▶ **Data shown**:
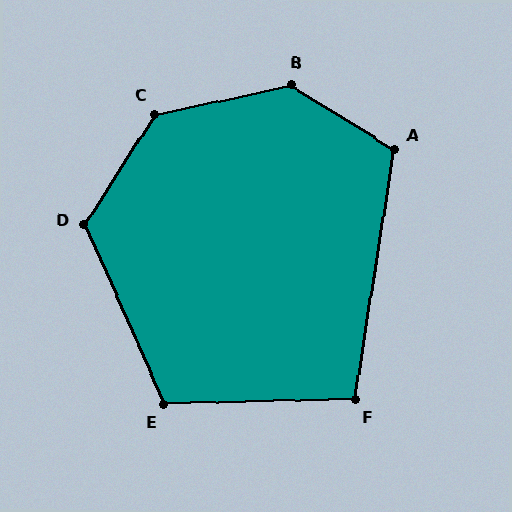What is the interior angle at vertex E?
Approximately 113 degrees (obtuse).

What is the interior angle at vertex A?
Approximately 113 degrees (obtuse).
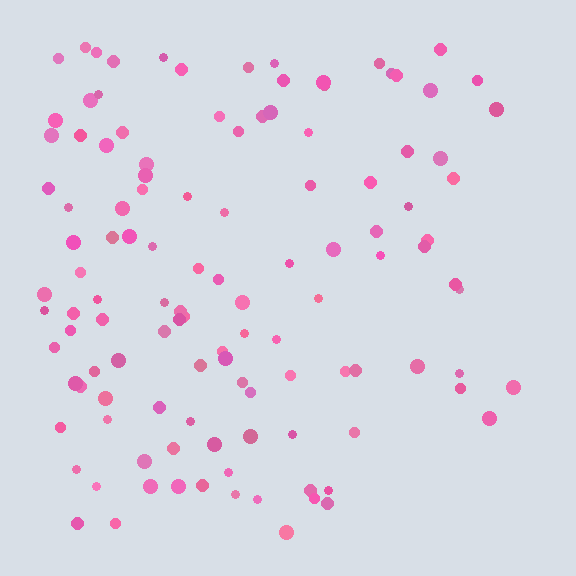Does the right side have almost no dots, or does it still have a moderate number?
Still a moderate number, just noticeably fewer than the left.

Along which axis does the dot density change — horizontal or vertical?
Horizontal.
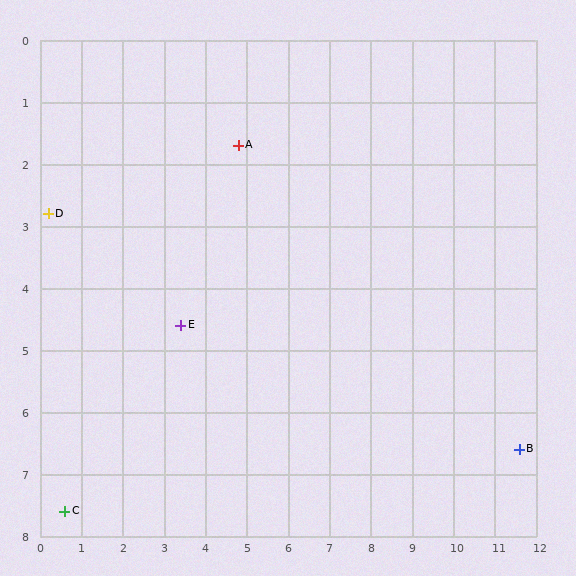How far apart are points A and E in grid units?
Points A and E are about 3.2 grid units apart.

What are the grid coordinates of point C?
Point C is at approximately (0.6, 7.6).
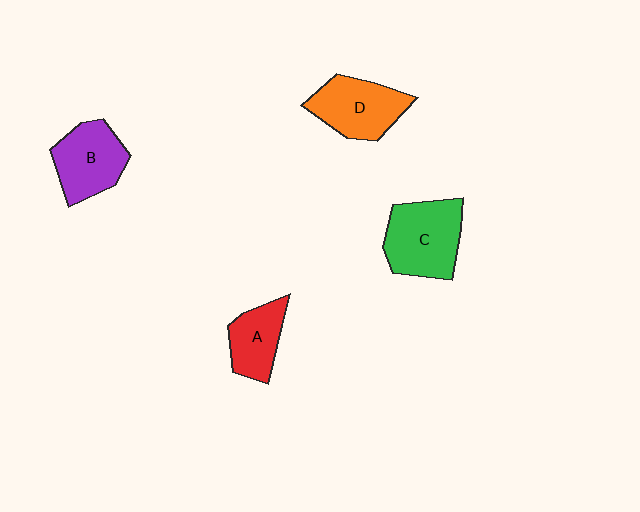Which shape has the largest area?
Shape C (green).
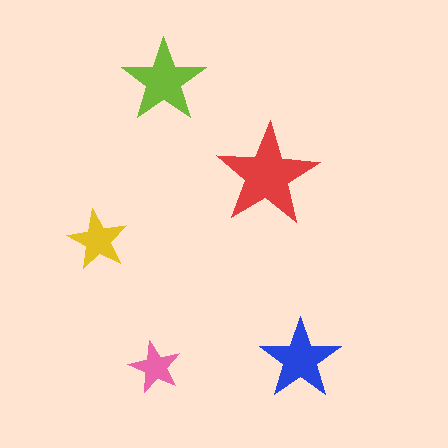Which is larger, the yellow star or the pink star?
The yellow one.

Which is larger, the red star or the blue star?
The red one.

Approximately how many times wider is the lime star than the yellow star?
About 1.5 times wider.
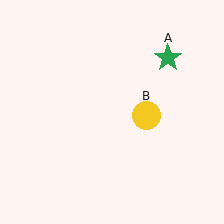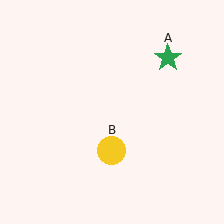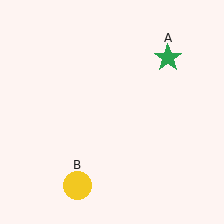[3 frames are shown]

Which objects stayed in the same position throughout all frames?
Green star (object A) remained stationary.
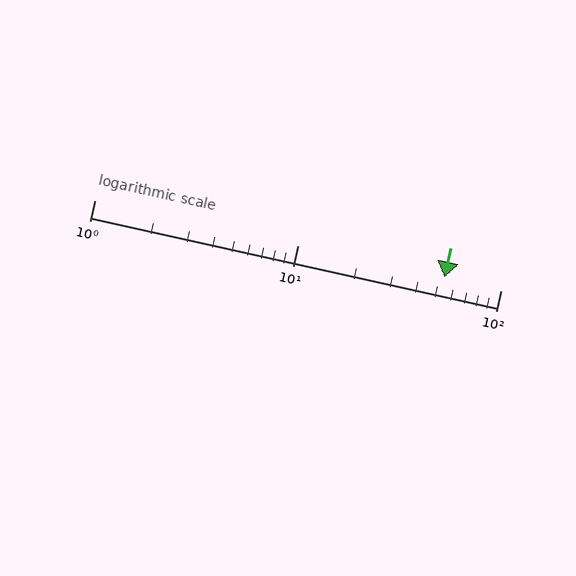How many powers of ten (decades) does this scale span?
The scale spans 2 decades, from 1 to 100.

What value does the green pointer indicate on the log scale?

▶ **Work to complete**:
Retype verbatim only the lines beginning with the line that contains "Which is larger, the yellow" and ending with the last line of the listing above; pictures are to be excluded.

▶ **Exercise solution**:
Which is larger, the yellow star or the pink star?
The yellow one.

Which is larger, the red star or the blue star?
The red one.

Approximately how many times wider is the lime star than the yellow star?
About 1.5 times wider.
[3 frames are shown]

Which objects stayed in the same position throughout all frames?
Green star (object A) remained stationary.
How many powers of ten (decades) does this scale span?
The scale spans 2 decades, from 1 to 100.

What value does the green pointer indicate on the log scale?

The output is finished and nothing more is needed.